_Instructions for the task_
Go through the data below and copy it exactly, skipping every picture.

********

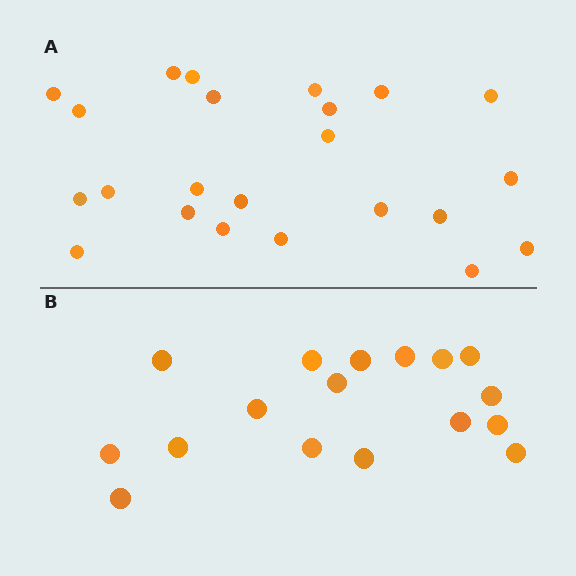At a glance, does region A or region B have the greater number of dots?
Region A (the top region) has more dots.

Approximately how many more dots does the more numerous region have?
Region A has about 6 more dots than region B.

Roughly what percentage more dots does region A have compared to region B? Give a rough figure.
About 35% more.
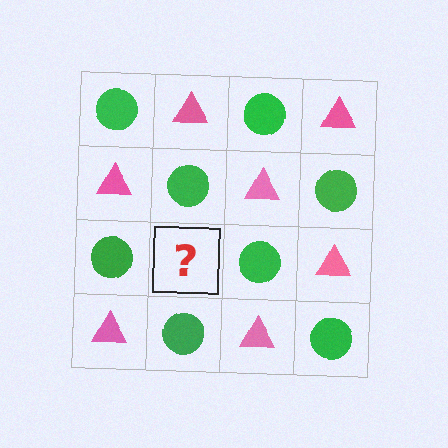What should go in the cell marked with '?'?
The missing cell should contain a pink triangle.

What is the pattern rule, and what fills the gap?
The rule is that it alternates green circle and pink triangle in a checkerboard pattern. The gap should be filled with a pink triangle.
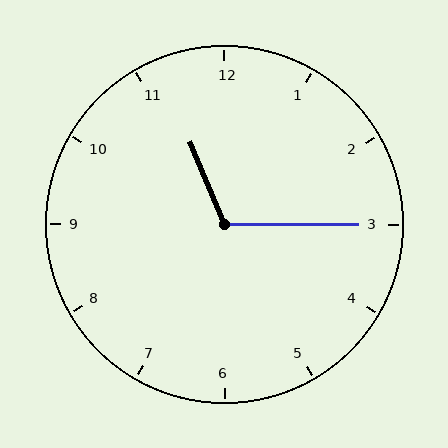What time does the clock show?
11:15.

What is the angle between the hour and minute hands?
Approximately 112 degrees.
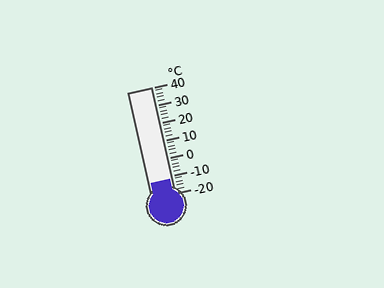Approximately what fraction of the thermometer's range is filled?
The thermometer is filled to approximately 15% of its range.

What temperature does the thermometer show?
The thermometer shows approximately -12°C.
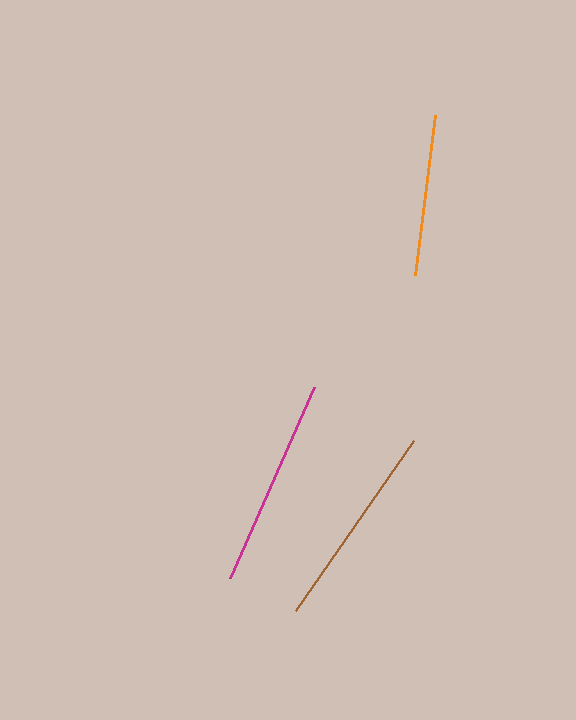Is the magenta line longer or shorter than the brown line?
The magenta and brown lines are approximately the same length (about 210 and 207 pixels).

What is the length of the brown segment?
The brown segment is approximately 207 pixels long.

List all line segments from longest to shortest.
From longest to shortest: magenta and brown (about equal), orange.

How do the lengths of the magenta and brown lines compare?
The magenta and brown lines are approximately the same length.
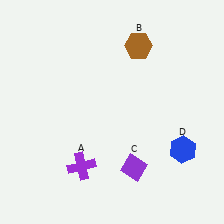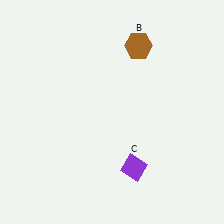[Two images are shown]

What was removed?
The purple cross (A), the blue hexagon (D) were removed in Image 2.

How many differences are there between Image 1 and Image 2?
There are 2 differences between the two images.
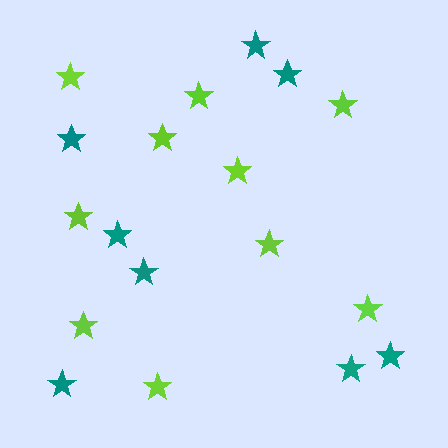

********

_Task solution_
At a glance, does region A or region B have the greater number of dots?
Region A (the top region) has more dots.

Approximately how many more dots does the more numerous region have?
Region A has about 6 more dots than region B.

Roughly what percentage more dots does region A have compared to region B? Give a rough figure.
About 35% more.
What should go in the cell marked with '?'?
The missing cell should contain a pink triangle.

What is the pattern rule, and what fills the gap?
The rule is that it alternates green circle and pink triangle in a checkerboard pattern. The gap should be filled with a pink triangle.
What time does the clock show?
11:15.

What is the angle between the hour and minute hands?
Approximately 112 degrees.
Approximately what fraction of the thermometer's range is filled?
The thermometer is filled to approximately 15% of its range.

What temperature does the thermometer show?
The thermometer shows approximately -12°C.
Is the magenta line longer or shorter than the brown line?
The magenta and brown lines are approximately the same length (about 210 and 207 pixels).

What is the length of the brown segment?
The brown segment is approximately 207 pixels long.

List all line segments from longest to shortest.
From longest to shortest: magenta and brown (about equal), orange.

How do the lengths of the magenta and brown lines compare?
The magenta and brown lines are approximately the same length.
[Two images are shown]

What was removed?
The purple cross (A), the blue hexagon (D) were removed in Image 2.

How many differences are there between Image 1 and Image 2?
There are 2 differences between the two images.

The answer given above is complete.